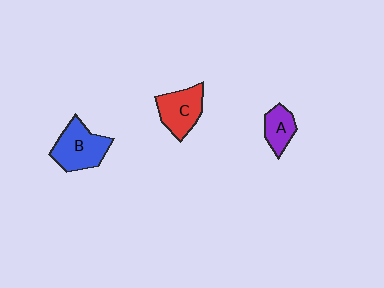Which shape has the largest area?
Shape B (blue).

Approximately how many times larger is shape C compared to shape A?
Approximately 1.5 times.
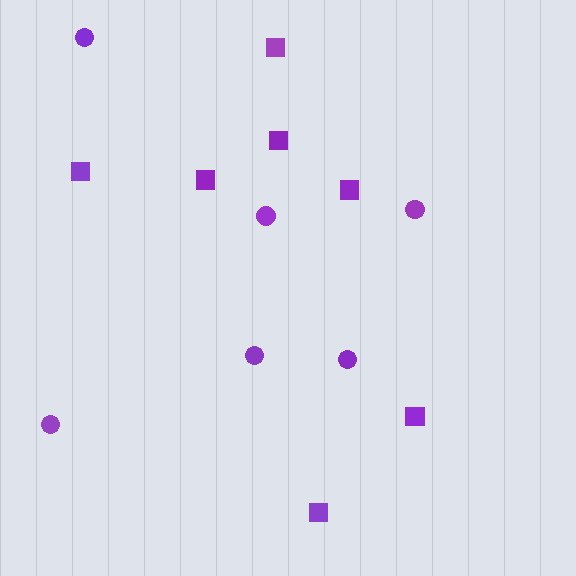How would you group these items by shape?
There are 2 groups: one group of squares (7) and one group of circles (6).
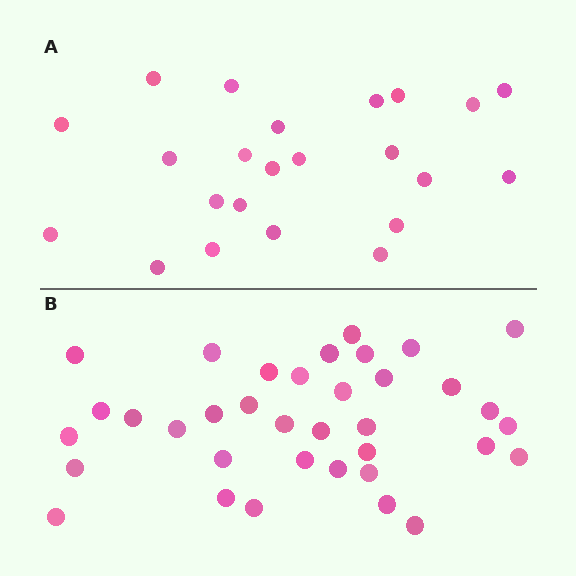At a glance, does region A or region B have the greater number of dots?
Region B (the bottom region) has more dots.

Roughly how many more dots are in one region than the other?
Region B has approximately 15 more dots than region A.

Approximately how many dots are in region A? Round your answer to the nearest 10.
About 20 dots. (The exact count is 23, which rounds to 20.)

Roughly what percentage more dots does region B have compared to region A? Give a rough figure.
About 55% more.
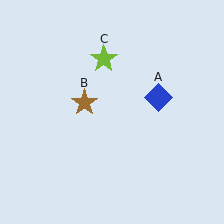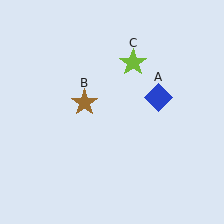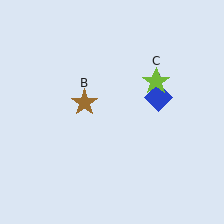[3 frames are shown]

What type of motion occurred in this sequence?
The lime star (object C) rotated clockwise around the center of the scene.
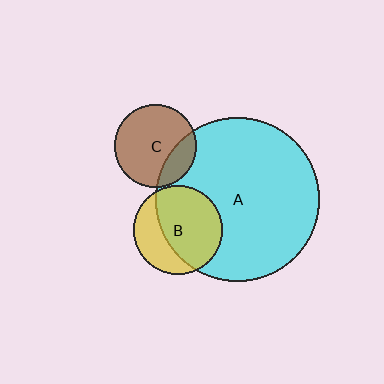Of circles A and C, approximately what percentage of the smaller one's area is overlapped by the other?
Approximately 25%.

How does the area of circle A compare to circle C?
Approximately 3.9 times.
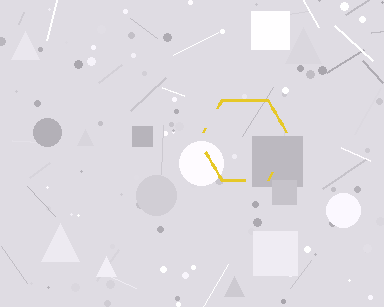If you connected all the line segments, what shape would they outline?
They would outline a hexagon.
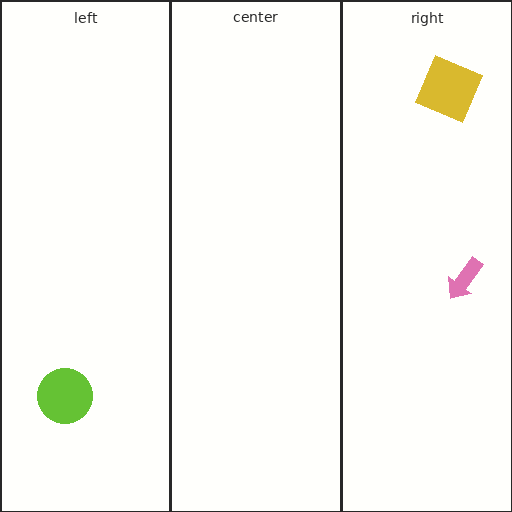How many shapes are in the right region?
2.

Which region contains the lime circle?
The left region.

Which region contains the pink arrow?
The right region.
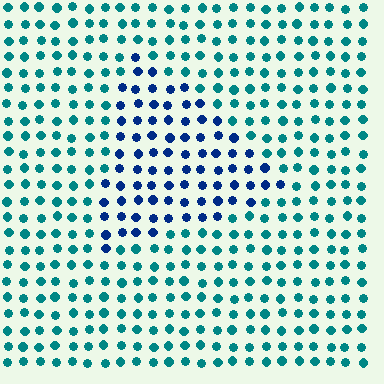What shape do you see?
I see a triangle.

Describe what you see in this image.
****************************************
> Task goal
In your copy of the records, include no pictures; repeat everything else exactly.

> The answer
Which shape has the largest area?
Shape B (blue).

Approximately how many times larger is shape C compared to shape A?
Approximately 1.5 times.
How would you group these items by shape?
There are 2 groups: one group of squares (7) and one group of circles (6).
At a glance, does region A or region B have the greater number of dots?
Region B (the bottom region) has more dots.

Roughly how many more dots are in one region than the other?
Region B has approximately 15 more dots than region A.

Approximately how many dots are in region A? Round your answer to the nearest 10.
About 20 dots. (The exact count is 23, which rounds to 20.)

Roughly what percentage more dots does region B have compared to region A? Give a rough figure.
About 55% more.
[3 frames are shown]

What type of motion occurred in this sequence?
The lime star (object C) rotated clockwise around the center of the scene.
Of circles A and C, approximately what percentage of the smaller one's area is overlapped by the other?
Approximately 25%.

How does the area of circle A compare to circle C?
Approximately 3.9 times.
If you connected all the line segments, what shape would they outline?
They would outline a hexagon.
How many shapes are in the right region?
2.

Which region contains the lime circle?
The left region.

Which region contains the pink arrow?
The right region.
What shape do you see?
I see a triangle.

Describe what you see in this image.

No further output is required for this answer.